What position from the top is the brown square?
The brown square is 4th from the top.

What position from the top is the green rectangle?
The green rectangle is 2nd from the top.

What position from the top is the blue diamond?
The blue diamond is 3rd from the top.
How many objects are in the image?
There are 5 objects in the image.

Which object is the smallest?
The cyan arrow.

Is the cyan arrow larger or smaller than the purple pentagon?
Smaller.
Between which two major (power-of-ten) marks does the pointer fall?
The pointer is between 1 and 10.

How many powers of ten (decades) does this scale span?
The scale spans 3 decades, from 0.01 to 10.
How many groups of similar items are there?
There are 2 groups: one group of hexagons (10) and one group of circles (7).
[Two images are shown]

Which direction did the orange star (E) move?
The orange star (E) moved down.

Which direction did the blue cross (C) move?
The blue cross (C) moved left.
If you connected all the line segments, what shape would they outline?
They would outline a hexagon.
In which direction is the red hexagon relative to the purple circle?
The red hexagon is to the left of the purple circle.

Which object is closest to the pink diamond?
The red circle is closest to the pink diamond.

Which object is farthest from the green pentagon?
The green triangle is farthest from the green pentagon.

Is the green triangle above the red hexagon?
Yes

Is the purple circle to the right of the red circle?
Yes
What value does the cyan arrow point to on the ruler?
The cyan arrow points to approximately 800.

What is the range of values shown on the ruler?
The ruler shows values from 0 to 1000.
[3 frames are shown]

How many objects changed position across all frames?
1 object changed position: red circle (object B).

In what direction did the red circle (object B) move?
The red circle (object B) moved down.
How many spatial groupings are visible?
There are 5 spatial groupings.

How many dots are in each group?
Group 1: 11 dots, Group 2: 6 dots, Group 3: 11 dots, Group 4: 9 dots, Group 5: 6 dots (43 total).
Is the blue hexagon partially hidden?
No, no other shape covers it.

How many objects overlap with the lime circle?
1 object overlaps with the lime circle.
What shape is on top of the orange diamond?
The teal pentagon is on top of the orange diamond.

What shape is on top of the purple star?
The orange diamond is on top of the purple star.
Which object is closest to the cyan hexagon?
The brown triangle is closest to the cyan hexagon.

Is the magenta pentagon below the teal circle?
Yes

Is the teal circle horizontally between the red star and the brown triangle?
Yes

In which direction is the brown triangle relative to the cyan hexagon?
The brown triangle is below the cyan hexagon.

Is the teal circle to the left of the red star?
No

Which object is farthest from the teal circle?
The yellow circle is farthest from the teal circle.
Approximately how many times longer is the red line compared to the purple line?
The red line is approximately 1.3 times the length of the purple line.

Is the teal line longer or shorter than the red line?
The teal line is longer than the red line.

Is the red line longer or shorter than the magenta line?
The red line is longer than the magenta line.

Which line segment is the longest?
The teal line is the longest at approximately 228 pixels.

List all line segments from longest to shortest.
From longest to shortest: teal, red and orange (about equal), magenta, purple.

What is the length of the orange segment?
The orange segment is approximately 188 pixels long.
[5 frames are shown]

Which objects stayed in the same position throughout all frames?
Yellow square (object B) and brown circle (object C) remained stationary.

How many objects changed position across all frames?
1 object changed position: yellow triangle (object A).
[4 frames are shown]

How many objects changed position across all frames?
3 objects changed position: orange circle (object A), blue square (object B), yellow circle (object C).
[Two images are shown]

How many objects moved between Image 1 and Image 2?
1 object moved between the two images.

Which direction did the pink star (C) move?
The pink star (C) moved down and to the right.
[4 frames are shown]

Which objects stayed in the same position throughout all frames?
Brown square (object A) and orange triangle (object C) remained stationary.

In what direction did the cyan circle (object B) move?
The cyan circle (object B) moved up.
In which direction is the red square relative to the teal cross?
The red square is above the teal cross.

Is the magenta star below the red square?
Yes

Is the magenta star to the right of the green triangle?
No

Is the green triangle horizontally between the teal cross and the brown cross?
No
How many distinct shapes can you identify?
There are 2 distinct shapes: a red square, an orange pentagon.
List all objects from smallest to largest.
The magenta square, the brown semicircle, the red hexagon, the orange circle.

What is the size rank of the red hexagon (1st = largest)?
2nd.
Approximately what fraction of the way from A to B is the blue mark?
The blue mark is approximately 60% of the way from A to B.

◆ **Work to complete**: Begin with the line containing "Is the red line longer" and end with the line containing "[5 frames are shown]"; repeat every line from start to finish exactly, and nothing outside them.

◆ **The response**:
Is the red line longer or shorter than the magenta line?
The red line is longer than the magenta line.

Which line segment is the longest?
The teal line is the longest at approximately 228 pixels.

List all line segments from longest to shortest.
From longest to shortest: teal, red and orange (about equal), magenta, purple.

What is the length of the orange segment?
The orange segment is approximately 188 pixels long.
[5 frames are shown]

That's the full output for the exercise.